Repeat all the records exactly, omitting pictures.

| DATASET ROWS |

-- BEGIN --

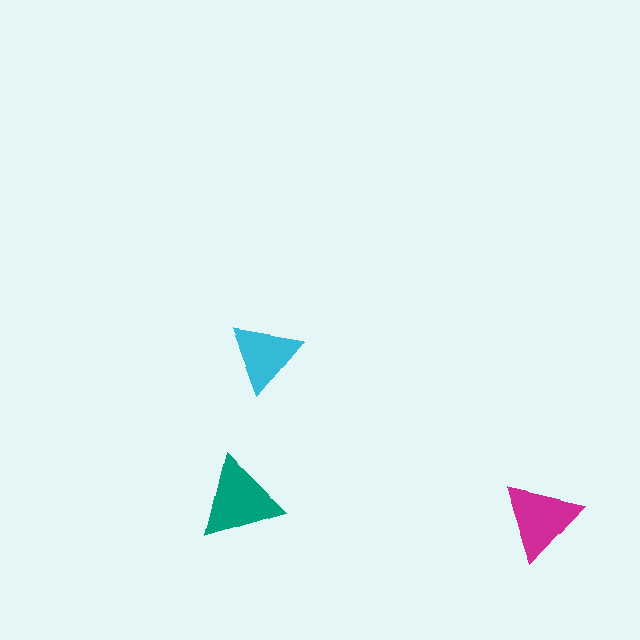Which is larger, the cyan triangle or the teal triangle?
The teal one.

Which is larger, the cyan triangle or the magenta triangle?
The magenta one.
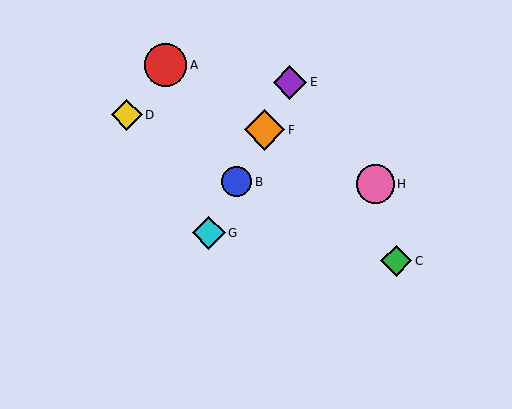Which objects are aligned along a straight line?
Objects B, E, F, G are aligned along a straight line.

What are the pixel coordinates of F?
Object F is at (264, 130).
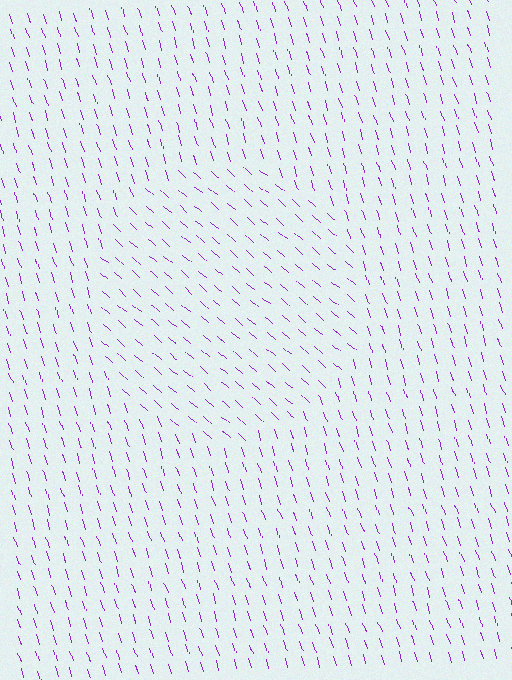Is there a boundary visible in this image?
Yes, there is a texture boundary formed by a change in line orientation.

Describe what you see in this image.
The image is filled with small purple line segments. A circle region in the image has lines oriented differently from the surrounding lines, creating a visible texture boundary.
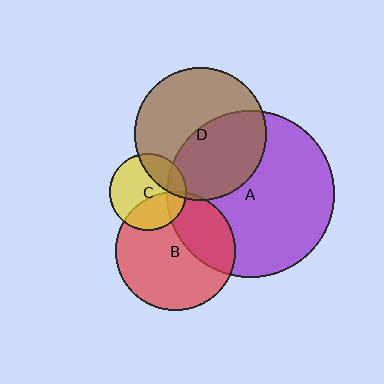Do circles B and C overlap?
Yes.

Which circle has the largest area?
Circle A (purple).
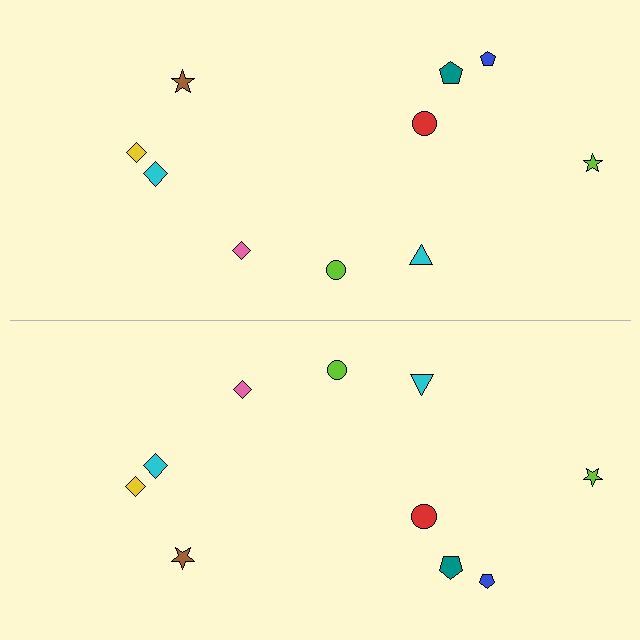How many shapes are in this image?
There are 20 shapes in this image.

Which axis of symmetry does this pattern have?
The pattern has a horizontal axis of symmetry running through the center of the image.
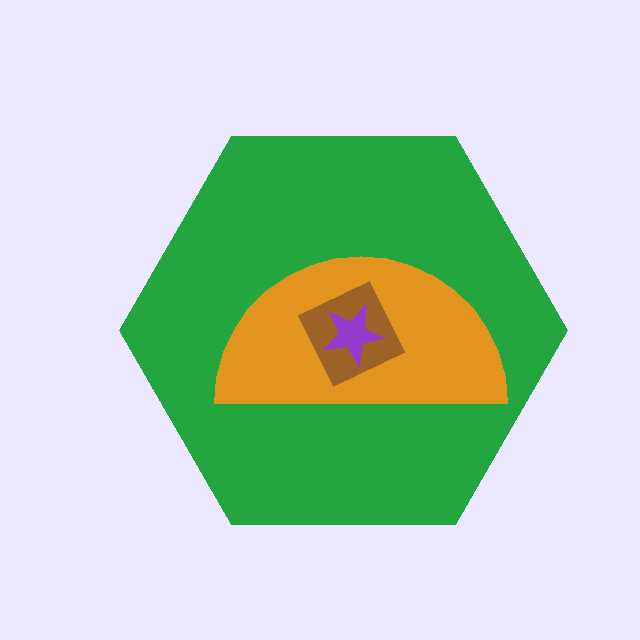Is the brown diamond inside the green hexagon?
Yes.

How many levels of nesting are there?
4.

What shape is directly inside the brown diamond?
The purple star.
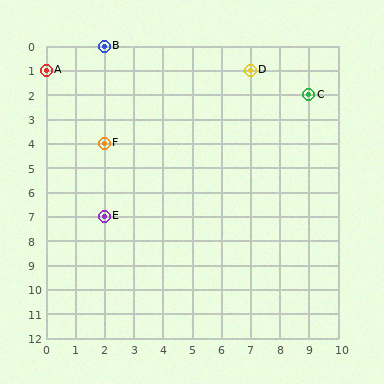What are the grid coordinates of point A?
Point A is at grid coordinates (0, 1).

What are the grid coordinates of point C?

-- END --

| RESULT OF THIS EXERCISE |
Which is larger, the cyan triangle or the teal triangle?
The teal one.

Which is larger, the cyan triangle or the magenta triangle?
The magenta one.
Which objects are aligned along a straight line?
Objects B, E, F, G are aligned along a straight line.

What are the pixel coordinates of F?
Object F is at (264, 130).
Is there a boundary visible in this image?
Yes, there is a texture boundary formed by a change in line orientation.

Describe what you see in this image.
The image is filled with small purple line segments. A circle region in the image has lines oriented differently from the surrounding lines, creating a visible texture boundary.
Do circles B and C overlap?
Yes.

Which circle has the largest area?
Circle A (purple).
How many shapes are in this image?
There are 20 shapes in this image.

Which axis of symmetry does this pattern have?
The pattern has a horizontal axis of symmetry running through the center of the image.
Is the brown diamond inside the green hexagon?
Yes.

How many levels of nesting are there?
4.

What shape is directly inside the brown diamond?
The purple star.
What are the grid coordinates of point A?
Point A is at grid coordinates (0, 1).

What are the grid coordinates of point C?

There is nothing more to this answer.